> [STATED PROBLEM]: Give the listing below as a numbered list with blank lines dropped, starting at its first line and running through the line that contains "444,381 -> 695,683".

** start of DATASET EXCERPTS **

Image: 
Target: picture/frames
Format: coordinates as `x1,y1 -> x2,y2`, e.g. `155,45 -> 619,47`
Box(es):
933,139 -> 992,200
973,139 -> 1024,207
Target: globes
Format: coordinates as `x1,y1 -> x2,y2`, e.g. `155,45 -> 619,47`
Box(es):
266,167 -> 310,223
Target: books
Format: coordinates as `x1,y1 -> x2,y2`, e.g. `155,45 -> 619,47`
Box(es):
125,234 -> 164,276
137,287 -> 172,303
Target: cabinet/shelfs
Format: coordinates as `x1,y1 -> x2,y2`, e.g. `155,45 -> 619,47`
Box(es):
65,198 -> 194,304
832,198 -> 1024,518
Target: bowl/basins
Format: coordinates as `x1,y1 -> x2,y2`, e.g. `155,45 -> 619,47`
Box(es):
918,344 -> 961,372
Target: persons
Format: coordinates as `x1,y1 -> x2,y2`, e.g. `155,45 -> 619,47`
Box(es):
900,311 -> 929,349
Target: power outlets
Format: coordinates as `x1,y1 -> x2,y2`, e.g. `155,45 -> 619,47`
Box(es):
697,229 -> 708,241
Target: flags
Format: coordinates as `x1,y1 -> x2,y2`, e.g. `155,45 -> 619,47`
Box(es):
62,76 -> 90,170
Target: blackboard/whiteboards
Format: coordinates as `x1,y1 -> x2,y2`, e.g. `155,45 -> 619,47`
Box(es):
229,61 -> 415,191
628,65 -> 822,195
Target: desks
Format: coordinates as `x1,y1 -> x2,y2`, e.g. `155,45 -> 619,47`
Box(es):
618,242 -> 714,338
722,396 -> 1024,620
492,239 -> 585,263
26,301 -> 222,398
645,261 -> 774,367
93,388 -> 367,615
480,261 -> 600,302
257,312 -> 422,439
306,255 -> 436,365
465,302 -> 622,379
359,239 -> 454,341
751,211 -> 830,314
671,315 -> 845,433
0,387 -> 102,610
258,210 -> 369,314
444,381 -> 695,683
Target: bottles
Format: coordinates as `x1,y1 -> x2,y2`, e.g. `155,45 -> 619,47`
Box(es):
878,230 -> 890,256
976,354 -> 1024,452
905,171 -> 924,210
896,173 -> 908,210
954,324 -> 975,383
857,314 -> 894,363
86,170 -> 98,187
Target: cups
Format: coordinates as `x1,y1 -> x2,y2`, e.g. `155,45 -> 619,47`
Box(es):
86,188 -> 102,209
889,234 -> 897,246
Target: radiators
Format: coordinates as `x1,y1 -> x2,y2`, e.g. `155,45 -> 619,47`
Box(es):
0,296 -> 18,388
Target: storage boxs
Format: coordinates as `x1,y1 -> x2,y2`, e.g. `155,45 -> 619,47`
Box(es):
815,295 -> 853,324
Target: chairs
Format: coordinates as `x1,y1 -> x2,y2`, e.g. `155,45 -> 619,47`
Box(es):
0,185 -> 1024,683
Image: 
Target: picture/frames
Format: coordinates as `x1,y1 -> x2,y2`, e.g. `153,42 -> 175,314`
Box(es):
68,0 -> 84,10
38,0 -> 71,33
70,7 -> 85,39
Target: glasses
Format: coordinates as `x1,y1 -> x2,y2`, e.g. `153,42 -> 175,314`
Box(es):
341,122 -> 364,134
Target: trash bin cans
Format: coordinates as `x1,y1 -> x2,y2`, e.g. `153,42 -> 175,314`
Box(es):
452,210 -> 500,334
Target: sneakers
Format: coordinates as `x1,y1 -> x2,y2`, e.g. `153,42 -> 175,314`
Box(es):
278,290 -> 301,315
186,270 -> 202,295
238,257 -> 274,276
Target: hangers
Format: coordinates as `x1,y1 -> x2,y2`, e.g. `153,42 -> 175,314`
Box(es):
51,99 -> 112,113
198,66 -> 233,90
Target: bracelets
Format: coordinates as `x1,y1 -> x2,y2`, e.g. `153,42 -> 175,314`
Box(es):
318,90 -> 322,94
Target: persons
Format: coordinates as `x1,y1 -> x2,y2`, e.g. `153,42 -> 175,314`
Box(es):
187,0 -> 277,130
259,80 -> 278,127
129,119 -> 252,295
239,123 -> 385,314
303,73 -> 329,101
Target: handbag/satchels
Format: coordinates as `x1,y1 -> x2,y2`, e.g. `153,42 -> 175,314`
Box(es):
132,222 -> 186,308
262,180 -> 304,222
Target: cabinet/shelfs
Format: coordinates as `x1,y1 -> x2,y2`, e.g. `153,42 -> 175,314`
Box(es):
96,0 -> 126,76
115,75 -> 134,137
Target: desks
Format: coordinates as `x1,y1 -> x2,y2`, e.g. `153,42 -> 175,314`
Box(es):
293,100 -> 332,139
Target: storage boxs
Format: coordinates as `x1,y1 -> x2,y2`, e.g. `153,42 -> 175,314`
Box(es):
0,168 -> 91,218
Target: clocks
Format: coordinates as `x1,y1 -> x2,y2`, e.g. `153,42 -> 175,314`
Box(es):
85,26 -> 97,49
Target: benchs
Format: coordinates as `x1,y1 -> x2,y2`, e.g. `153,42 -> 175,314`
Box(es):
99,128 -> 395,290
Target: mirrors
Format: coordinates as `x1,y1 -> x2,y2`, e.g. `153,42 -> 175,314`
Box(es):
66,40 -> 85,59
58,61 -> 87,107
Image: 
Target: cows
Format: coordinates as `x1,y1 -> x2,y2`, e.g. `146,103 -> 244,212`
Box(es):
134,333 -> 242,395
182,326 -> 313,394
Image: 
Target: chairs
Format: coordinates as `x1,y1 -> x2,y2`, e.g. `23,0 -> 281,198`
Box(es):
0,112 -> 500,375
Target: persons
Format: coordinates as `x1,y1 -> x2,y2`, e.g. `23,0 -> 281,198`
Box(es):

** end of DATASET EXCERPTS **

> [EXERCISE ANSWER]:
1. Image: 
2. Target: picture/frames
3. Format: coordinates as `x1,y1 -> x2,y2`, e.g. `155,45 -> 619,47`
4. Box(es):
5. 933,139 -> 992,200
6. 973,139 -> 1024,207
7. Target: globes
8. Format: coordinates as `x1,y1 -> x2,y2`, e.g. `155,45 -> 619,47`
9. Box(es):
10. 266,167 -> 310,223
11. Target: books
12. Format: coordinates as `x1,y1 -> x2,y2`, e.g. `155,45 -> 619,47`
13. Box(es):
14. 125,234 -> 164,276
15. 137,287 -> 172,303
16. Target: cabinet/shelfs
17. Format: coordinates as `x1,y1 -> x2,y2`, e.g. `155,45 -> 619,47`
18. Box(es):
19. 65,198 -> 194,304
20. 832,198 -> 1024,518
21. Target: bowl/basins
22. Format: coordinates as `x1,y1 -> x2,y2`, e.g. `155,45 -> 619,47`
23. Box(es):
24. 918,344 -> 961,372
25. Target: persons
26. Format: coordinates as `x1,y1 -> x2,y2`, e.g. `155,45 -> 619,47`
27. Box(es):
28. 900,311 -> 929,349
29. Target: power outlets
30. Format: coordinates as `x1,y1 -> x2,y2`, e.g. `155,45 -> 619,47`
31. Box(es):
32. 697,229 -> 708,241
33. Target: flags
34. Format: coordinates as `x1,y1 -> x2,y2`, e.g. `155,45 -> 619,47`
35. Box(es):
36. 62,76 -> 90,170
37. Target: blackboard/whiteboards
38. Format: coordinates as `x1,y1 -> x2,y2`, e.g. `155,45 -> 619,47`
39. Box(es):
40. 229,61 -> 415,191
41. 628,65 -> 822,195
42. Target: desks
43. Format: coordinates as `x1,y1 -> x2,y2`, e.g. `155,45 -> 619,47`
44. Box(es):
45. 618,242 -> 714,338
46. 722,396 -> 1024,620
47. 492,239 -> 585,263
48. 26,301 -> 222,398
49. 645,261 -> 774,367
50. 93,388 -> 367,615
51. 480,261 -> 600,302
52. 257,312 -> 422,439
53. 306,255 -> 436,365
54. 465,302 -> 622,379
55. 359,239 -> 454,341
56. 751,211 -> 830,314
57. 671,315 -> 845,433
58. 0,387 -> 102,610
59. 258,210 -> 369,314
60. 444,381 -> 695,683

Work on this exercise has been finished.